__EXERCISE DETAILS__.
Return the listing word for word, as given.

__RECORDS PROVIDED__.
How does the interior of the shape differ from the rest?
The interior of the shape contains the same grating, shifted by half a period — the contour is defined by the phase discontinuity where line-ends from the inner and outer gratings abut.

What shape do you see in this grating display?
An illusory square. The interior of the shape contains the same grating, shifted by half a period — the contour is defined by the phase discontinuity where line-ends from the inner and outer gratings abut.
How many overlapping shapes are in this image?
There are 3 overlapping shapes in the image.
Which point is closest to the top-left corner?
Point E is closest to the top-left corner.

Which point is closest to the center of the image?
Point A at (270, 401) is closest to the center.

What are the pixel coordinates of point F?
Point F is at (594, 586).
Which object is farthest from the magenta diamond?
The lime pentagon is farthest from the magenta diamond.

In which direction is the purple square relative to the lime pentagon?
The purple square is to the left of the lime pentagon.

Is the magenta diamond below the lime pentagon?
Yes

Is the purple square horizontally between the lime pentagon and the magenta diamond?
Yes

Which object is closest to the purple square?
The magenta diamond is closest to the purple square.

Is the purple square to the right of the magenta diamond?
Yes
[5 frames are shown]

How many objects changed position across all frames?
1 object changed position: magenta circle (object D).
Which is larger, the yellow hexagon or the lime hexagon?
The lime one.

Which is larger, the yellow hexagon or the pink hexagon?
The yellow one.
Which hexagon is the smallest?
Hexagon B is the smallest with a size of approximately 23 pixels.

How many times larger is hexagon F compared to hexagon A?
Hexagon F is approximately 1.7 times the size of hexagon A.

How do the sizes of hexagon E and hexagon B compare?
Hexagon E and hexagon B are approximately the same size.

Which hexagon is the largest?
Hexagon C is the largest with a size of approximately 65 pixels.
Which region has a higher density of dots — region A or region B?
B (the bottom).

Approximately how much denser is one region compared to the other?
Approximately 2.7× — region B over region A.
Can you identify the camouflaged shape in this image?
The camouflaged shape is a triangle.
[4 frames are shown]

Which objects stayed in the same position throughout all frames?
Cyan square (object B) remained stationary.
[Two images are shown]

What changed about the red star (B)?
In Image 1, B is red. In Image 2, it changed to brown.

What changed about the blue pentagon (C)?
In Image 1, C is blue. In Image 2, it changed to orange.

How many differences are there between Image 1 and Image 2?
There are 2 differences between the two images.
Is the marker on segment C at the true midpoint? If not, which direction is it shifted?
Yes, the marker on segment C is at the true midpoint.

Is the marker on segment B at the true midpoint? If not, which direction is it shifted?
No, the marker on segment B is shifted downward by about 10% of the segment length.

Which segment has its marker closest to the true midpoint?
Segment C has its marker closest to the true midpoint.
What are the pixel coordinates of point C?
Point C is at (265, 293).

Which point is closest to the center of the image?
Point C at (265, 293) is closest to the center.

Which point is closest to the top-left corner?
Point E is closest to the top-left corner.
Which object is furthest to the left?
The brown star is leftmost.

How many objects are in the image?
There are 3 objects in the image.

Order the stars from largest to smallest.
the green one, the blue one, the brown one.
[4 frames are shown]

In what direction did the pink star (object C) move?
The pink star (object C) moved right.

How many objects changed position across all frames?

__RIGHT ANSWER__.
How does the interior of the shape differ from the rest?
The interior of the shape contains the same grating, shifted by half a period — the contour is defined by the phase discontinuity where line-ends from the inner and outer gratings abut.

What shape do you see in this grating display?
An illusory square. The interior of the shape contains the same grating, shifted by half a period — the contour is defined by the phase discontinuity where line-ends from the inner and outer gratings abut.
How many overlapping shapes are in this image?
There are 3 overlapping shapes in the image.
Which point is closest to the top-left corner?
Point E is closest to the top-left corner.

Which point is closest to the center of the image?
Point A at (270, 401) is closest to the center.

What are the pixel coordinates of point F?
Point F is at (594, 586).
Which object is farthest from the magenta diamond?
The lime pentagon is farthest from the magenta diamond.

In which direction is the purple square relative to the lime pentagon?
The purple square is to the left of the lime pentagon.

Is the magenta diamond below the lime pentagon?
Yes

Is the purple square horizontally between the lime pentagon and the magenta diamond?
Yes

Which object is closest to the purple square?
The magenta diamond is closest to the purple square.

Is the purple square to the right of the magenta diamond?
Yes
[5 frames are shown]

How many objects changed position across all frames?
1 object changed position: magenta circle (object D).
Which is larger, the yellow hexagon or the lime hexagon?
The lime one.

Which is larger, the yellow hexagon or the pink hexagon?
The yellow one.
Which hexagon is the smallest?
Hexagon B is the smallest with a size of approximately 23 pixels.

How many times larger is hexagon F compared to hexagon A?
Hexagon F is approximately 1.7 times the size of hexagon A.

How do the sizes of hexagon E and hexagon B compare?
Hexagon E and hexagon B are approximately the same size.

Which hexagon is the largest?
Hexagon C is the largest with a size of approximately 65 pixels.
Which region has a higher density of dots — region A or region B?
B (the bottom).

Approximately how much denser is one region compared to the other?
Approximately 2.7× — region B over region A.
Can you identify the camouflaged shape in this image?
The camouflaged shape is a triangle.
[4 frames are shown]

Which objects stayed in the same position throughout all frames?
Cyan square (object B) remained stationary.
[Two images are shown]

What changed about the red star (B)?
In Image 1, B is red. In Image 2, it changed to brown.

What changed about the blue pentagon (C)?
In Image 1, C is blue. In Image 2, it changed to orange.

How many differences are there between Image 1 and Image 2?
There are 2 differences between the two images.
Is the marker on segment C at the true midpoint? If not, which direction is it shifted?
Yes, the marker on segment C is at the true midpoint.

Is the marker on segment B at the true midpoint? If not, which direction is it shifted?
No, the marker on segment B is shifted downward by about 10% of the segment length.

Which segment has its marker closest to the true midpoint?
Segment C has its marker closest to the true midpoint.
What are the pixel coordinates of point C?
Point C is at (265, 293).

Which point is closest to the center of the image?
Point C at (265, 293) is closest to the center.

Which point is closest to the top-left corner?
Point E is closest to the top-left corner.
Which object is furthest to the left?
The brown star is leftmost.

How many objects are in the image?
There are 3 objects in the image.

Order the stars from largest to smallest.
the green one, the blue one, the brown one.
[4 frames are shown]

In what direction did the pink star (object C) move?
The pink star (object C) moved right.

How many objects changed position across all frames?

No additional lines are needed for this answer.